■ **What is required**:
Leave out all pictures and return, exactly as written, the lines from the line containing "What distinguishes the two groups?" to the line containing "[4 frames are shown]", both ends kept.

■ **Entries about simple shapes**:
<<<<
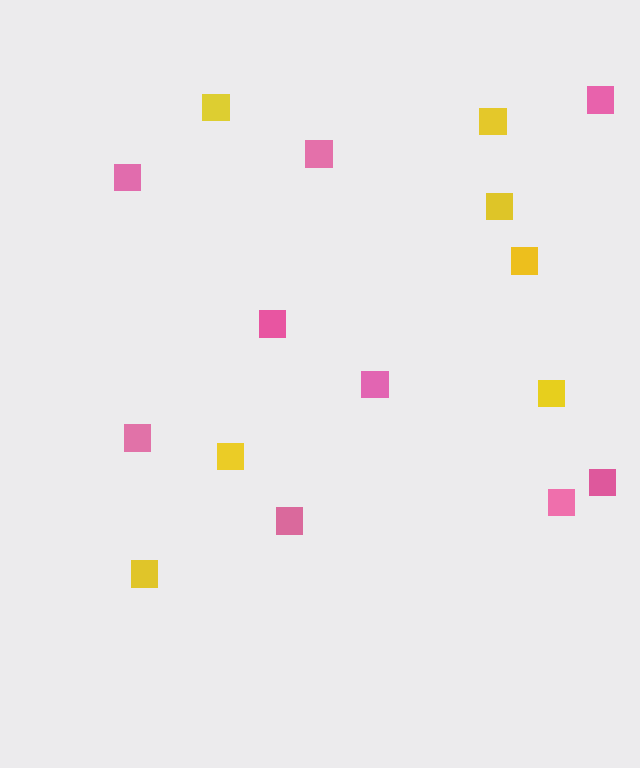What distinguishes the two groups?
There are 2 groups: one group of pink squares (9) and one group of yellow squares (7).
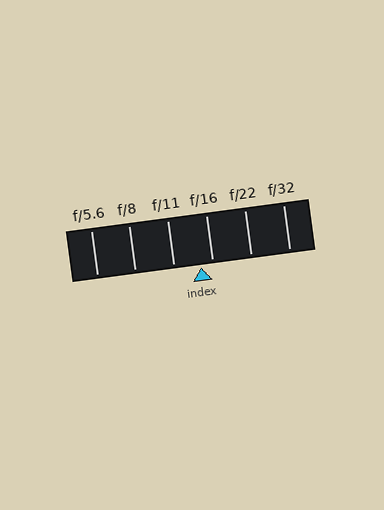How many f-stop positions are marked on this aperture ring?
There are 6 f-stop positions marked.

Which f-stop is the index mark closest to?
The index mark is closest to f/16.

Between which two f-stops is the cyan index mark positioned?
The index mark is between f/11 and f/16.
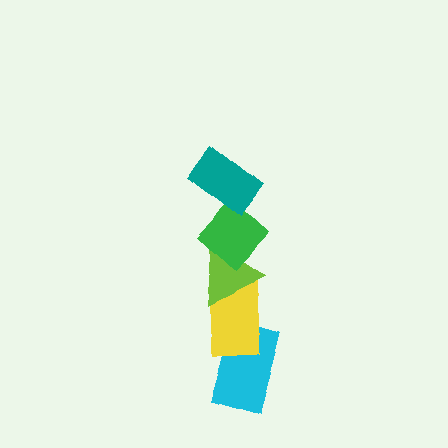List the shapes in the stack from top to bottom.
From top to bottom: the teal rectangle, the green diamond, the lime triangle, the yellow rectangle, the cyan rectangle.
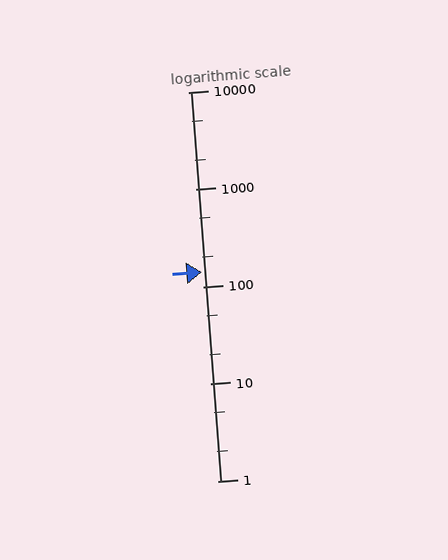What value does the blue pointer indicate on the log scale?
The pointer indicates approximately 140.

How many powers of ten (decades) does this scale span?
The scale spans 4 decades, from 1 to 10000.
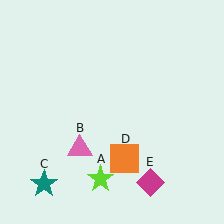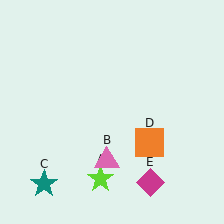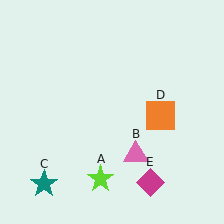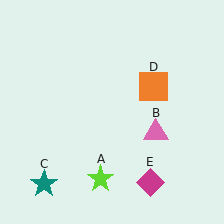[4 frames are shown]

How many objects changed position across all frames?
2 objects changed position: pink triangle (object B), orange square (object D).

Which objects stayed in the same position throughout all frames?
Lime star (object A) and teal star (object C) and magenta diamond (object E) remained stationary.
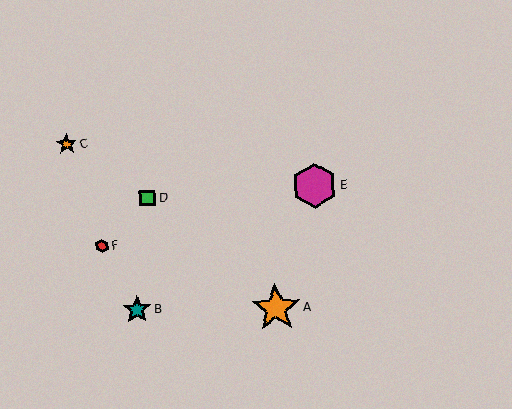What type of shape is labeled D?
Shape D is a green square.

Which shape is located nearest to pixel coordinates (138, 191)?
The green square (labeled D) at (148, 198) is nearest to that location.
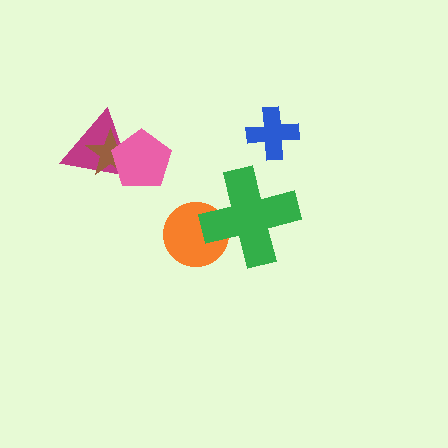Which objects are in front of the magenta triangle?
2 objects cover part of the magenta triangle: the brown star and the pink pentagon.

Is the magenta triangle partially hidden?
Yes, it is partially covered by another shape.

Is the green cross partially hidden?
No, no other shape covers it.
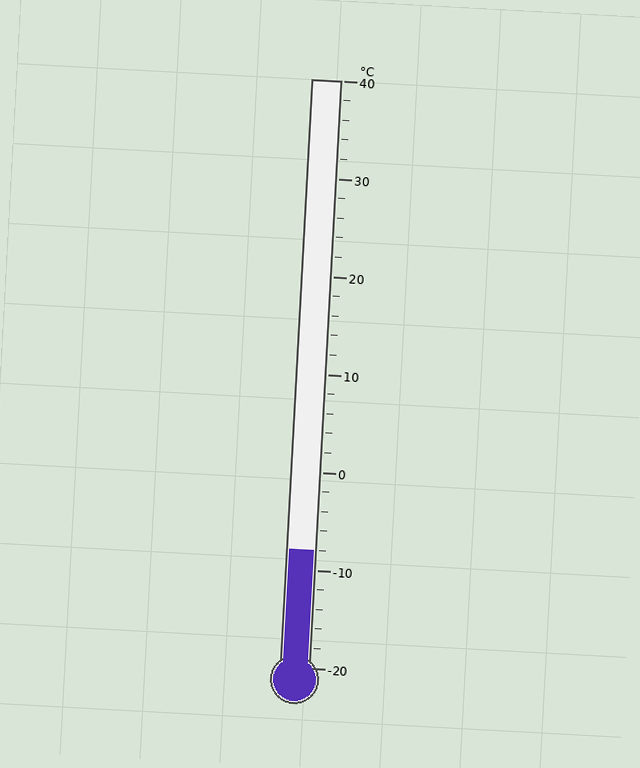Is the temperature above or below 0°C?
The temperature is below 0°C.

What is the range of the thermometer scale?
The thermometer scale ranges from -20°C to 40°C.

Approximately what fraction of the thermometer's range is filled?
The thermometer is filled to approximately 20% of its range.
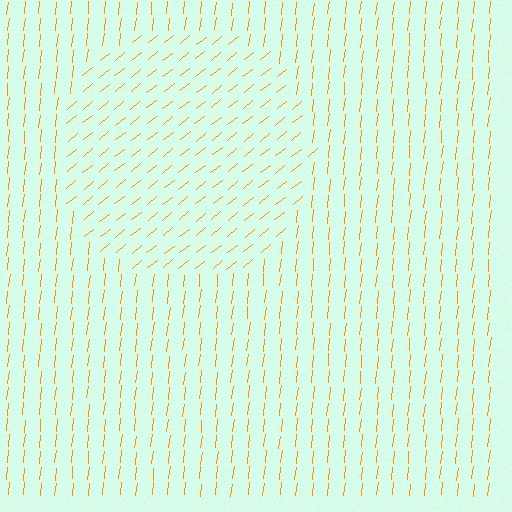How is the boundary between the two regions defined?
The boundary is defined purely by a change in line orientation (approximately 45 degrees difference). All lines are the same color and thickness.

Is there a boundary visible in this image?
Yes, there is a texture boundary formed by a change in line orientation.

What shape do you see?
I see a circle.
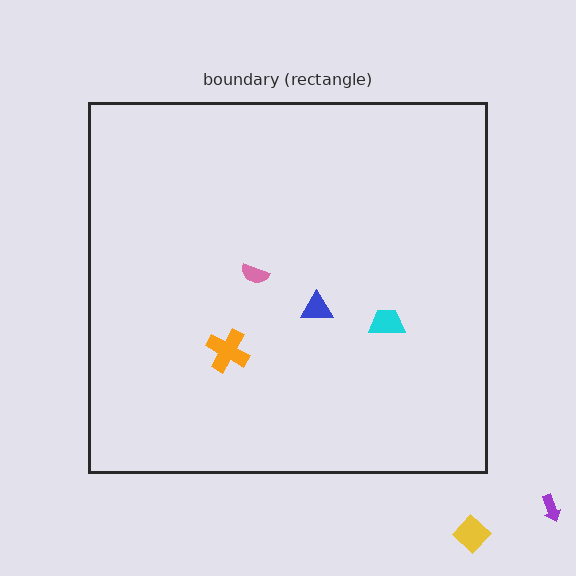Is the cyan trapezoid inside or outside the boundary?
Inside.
>>>>
<<<<
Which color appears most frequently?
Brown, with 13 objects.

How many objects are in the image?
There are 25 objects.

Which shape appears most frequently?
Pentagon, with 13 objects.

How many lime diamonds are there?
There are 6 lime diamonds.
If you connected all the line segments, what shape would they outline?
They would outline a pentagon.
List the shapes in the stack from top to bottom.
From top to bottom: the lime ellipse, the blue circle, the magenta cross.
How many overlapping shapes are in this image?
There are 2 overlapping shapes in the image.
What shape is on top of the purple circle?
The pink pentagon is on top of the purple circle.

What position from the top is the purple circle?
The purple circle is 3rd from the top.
>>>>
■ **Finished exercise**:
What distinguishes the two groups?
There are 2 groups: one group of pink squares (9) and one group of yellow squares (7).
How many f-stop positions are marked on this aperture ring?
There are 6 f-stop positions marked.

Which f-stop is the index mark closest to?
The index mark is closest to f/16.

Between which two f-stops is the cyan index mark positioned?
The index mark is between f/11 and f/16.
List the shapes in the stack from top to bottom.
From top to bottom: the teal rectangle, the green diamond, the lime triangle, the yellow rectangle, the cyan rectangle.
What value does the blue pointer indicate on the log scale?
The pointer indicates approximately 140.

How many powers of ten (decades) does this scale span?
The scale spans 4 decades, from 1 to 10000.
[4 frames are shown]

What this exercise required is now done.